What you should do |
Starting at the line that contains "What value on", copy every line down to the line that contains "What geometric figure", inclusive, exactly as it stands. Omit all other lines.

Dataset records |
----
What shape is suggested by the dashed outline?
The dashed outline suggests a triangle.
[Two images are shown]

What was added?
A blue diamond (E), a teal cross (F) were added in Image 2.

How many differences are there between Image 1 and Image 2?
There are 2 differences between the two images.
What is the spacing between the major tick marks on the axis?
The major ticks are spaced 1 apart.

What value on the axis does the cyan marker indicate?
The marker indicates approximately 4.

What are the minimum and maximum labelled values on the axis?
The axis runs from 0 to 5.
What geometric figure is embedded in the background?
----
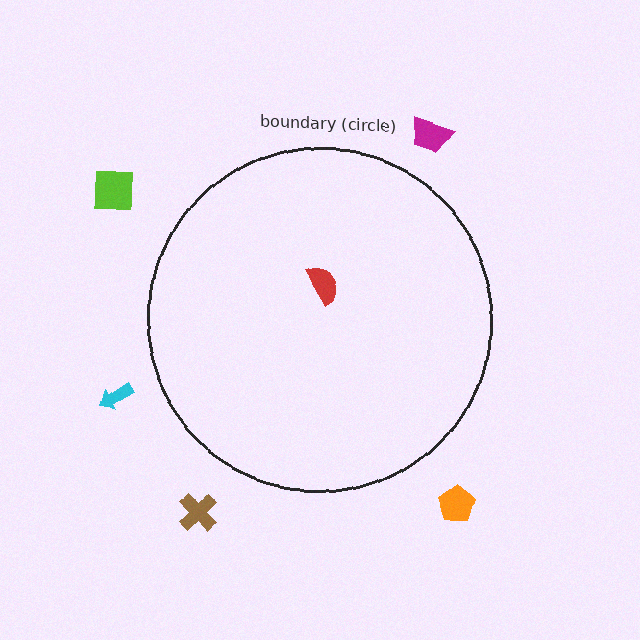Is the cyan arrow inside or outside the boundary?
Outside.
----
Task output |
What value on the axis does the cyan marker indicate?
The marker indicates approximately 4.

What are the minimum and maximum labelled values on the axis?
The axis runs from 0 to 5.
What geometric figure is embedded in the background?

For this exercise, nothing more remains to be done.